What to work on:
Give the data below again exactly as written, without its pictures.

Entries on basic geometric figures:
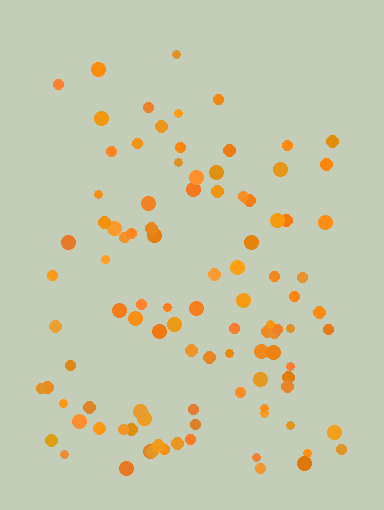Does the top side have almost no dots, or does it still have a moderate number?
Still a moderate number, just noticeably fewer than the bottom.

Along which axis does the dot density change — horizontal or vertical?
Vertical.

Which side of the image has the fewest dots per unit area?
The top.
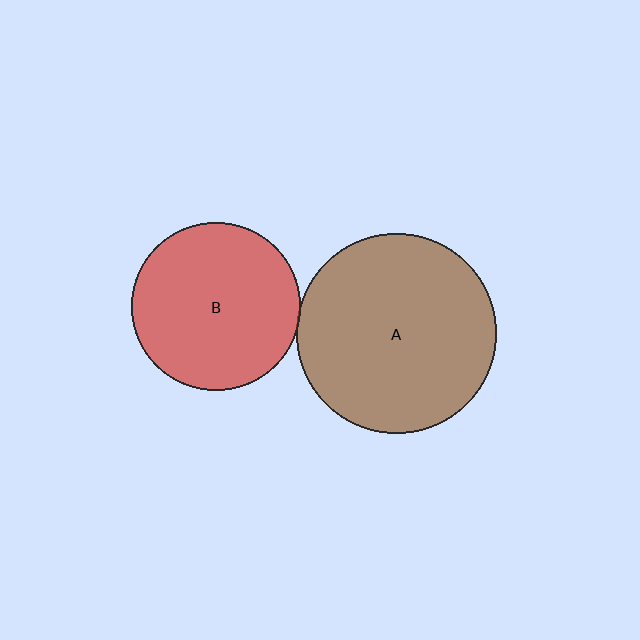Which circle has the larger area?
Circle A (brown).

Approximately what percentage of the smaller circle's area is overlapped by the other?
Approximately 5%.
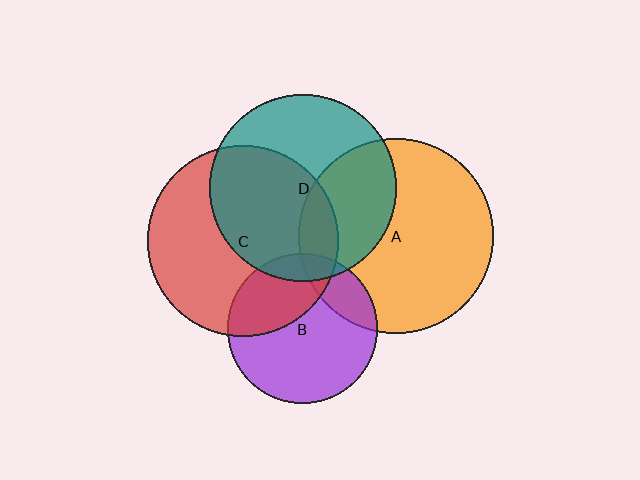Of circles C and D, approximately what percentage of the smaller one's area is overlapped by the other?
Approximately 50%.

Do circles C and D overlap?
Yes.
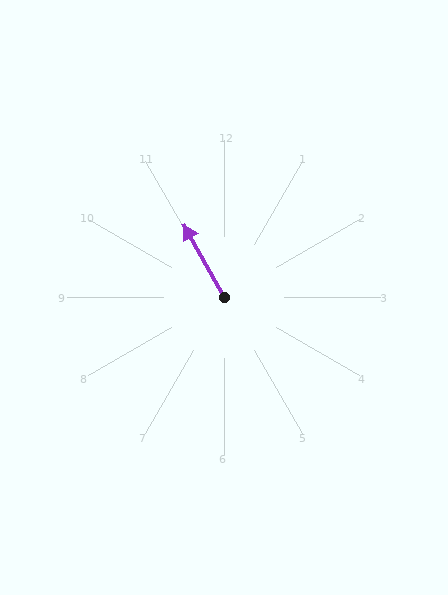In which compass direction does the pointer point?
Northwest.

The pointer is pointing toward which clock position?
Roughly 11 o'clock.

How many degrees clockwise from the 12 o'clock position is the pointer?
Approximately 331 degrees.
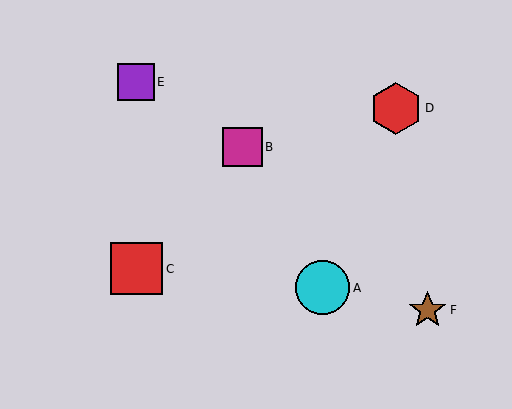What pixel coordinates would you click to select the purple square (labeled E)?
Click at (136, 82) to select the purple square E.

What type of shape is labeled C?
Shape C is a red square.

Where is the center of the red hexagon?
The center of the red hexagon is at (396, 108).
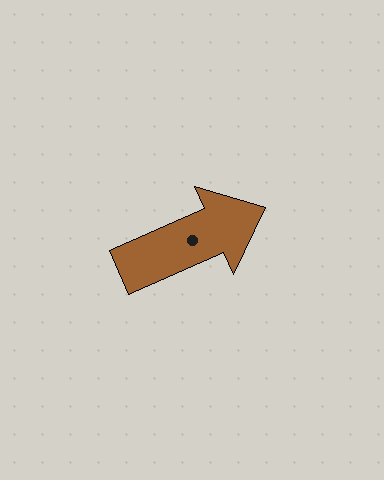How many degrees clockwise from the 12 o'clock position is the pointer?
Approximately 66 degrees.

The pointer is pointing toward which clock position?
Roughly 2 o'clock.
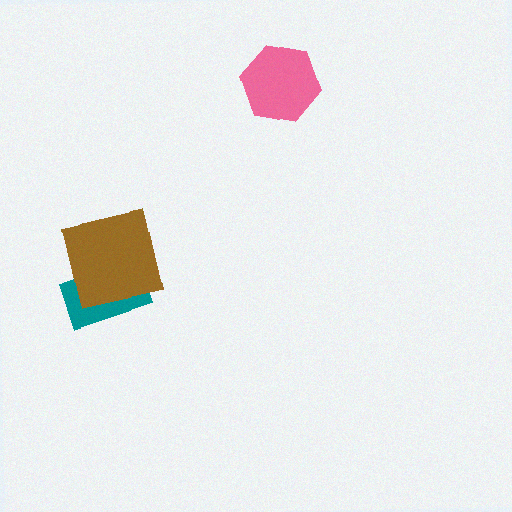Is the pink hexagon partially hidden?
No, no other shape covers it.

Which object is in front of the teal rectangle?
The brown square is in front of the teal rectangle.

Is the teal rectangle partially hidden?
Yes, it is partially covered by another shape.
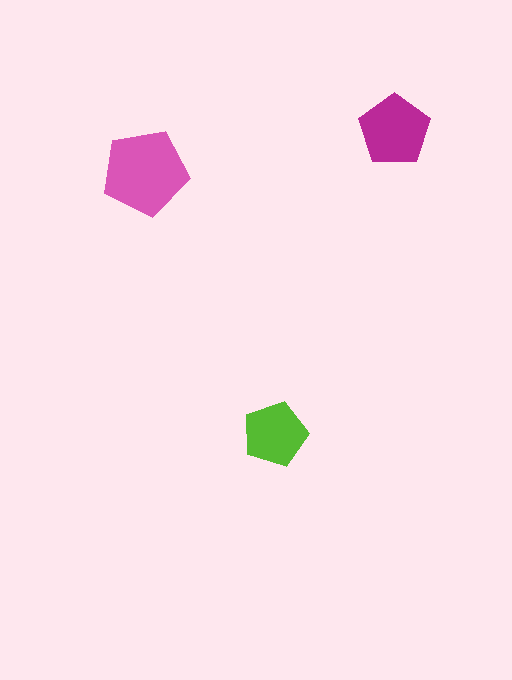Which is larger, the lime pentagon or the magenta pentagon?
The magenta one.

Solution to the exercise:
Does the top side have almost no dots, or does it still have a moderate number?
Still a moderate number, just noticeably fewer than the bottom.

Along which axis does the dot density change — horizontal or vertical?
Vertical.

Which side of the image has the fewest dots per unit area?
The top.
Which circle has the larger area?
Circle A (brown).

Approximately what percentage of the smaller circle's area is overlapped by the other?
Approximately 5%.
Of circles C and D, approximately what percentage of the smaller one's area is overlapped by the other?
Approximately 50%.

Do circles C and D overlap?
Yes.
In which compass direction does the pointer point?
Northwest.

The pointer is pointing toward which clock position?
Roughly 11 o'clock.

How many degrees clockwise from the 12 o'clock position is the pointer?
Approximately 331 degrees.
What pixel coordinates would you click to select the purple square (labeled E)?
Click at (136, 82) to select the purple square E.

What type of shape is labeled C?
Shape C is a red square.

Where is the center of the red hexagon?
The center of the red hexagon is at (396, 108).
How many degrees clockwise from the 12 o'clock position is the pointer?
Approximately 66 degrees.

The pointer is pointing toward which clock position?
Roughly 2 o'clock.
Is the pink hexagon partially hidden?
No, no other shape covers it.

Which object is in front of the teal rectangle?
The brown square is in front of the teal rectangle.

Is the teal rectangle partially hidden?
Yes, it is partially covered by another shape.
Which is larger, the lime pentagon or the magenta pentagon?
The magenta one.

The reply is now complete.